_Data_.
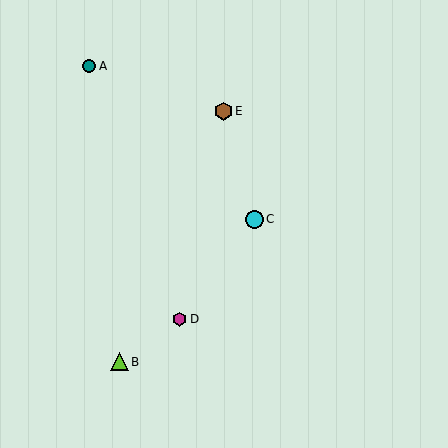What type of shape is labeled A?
Shape A is a teal circle.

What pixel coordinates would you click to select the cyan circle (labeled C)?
Click at (254, 219) to select the cyan circle C.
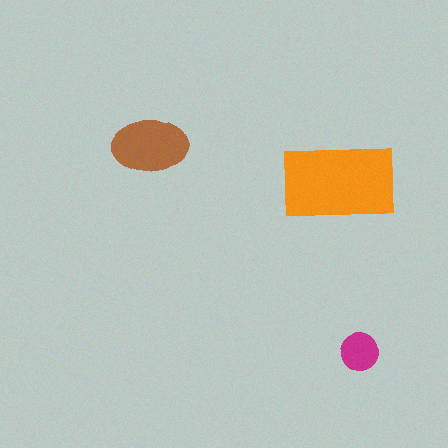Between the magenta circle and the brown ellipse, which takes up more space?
The brown ellipse.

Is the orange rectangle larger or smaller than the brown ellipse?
Larger.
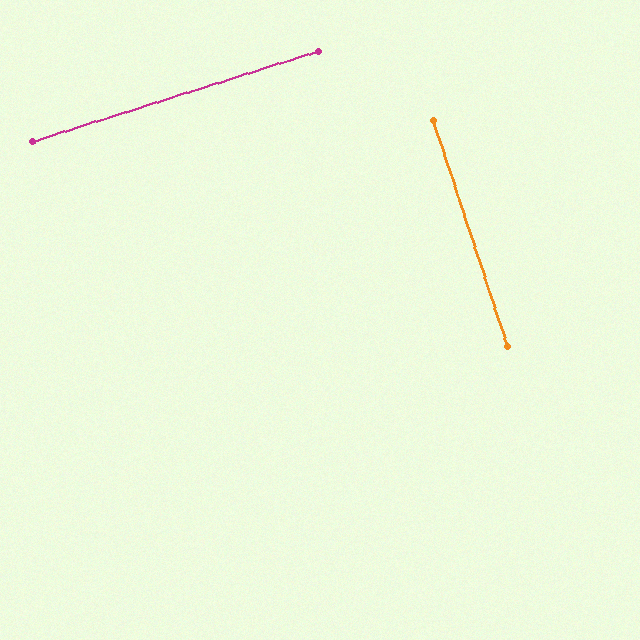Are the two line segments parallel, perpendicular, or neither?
Perpendicular — they meet at approximately 90°.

_Task requirements_.
Return all of the entries word for word, but omit the pictures.

_Exercise result_.
What type of shape is labeled A?
Shape A is a teal circle.

What pixel coordinates would you click to select the cyan circle (labeled C)?
Click at (254, 219) to select the cyan circle C.
Between the magenta circle and the brown ellipse, which takes up more space?
The brown ellipse.

Is the orange rectangle larger or smaller than the brown ellipse?
Larger.
Are the two line segments parallel, perpendicular, or neither?
Perpendicular — they meet at approximately 90°.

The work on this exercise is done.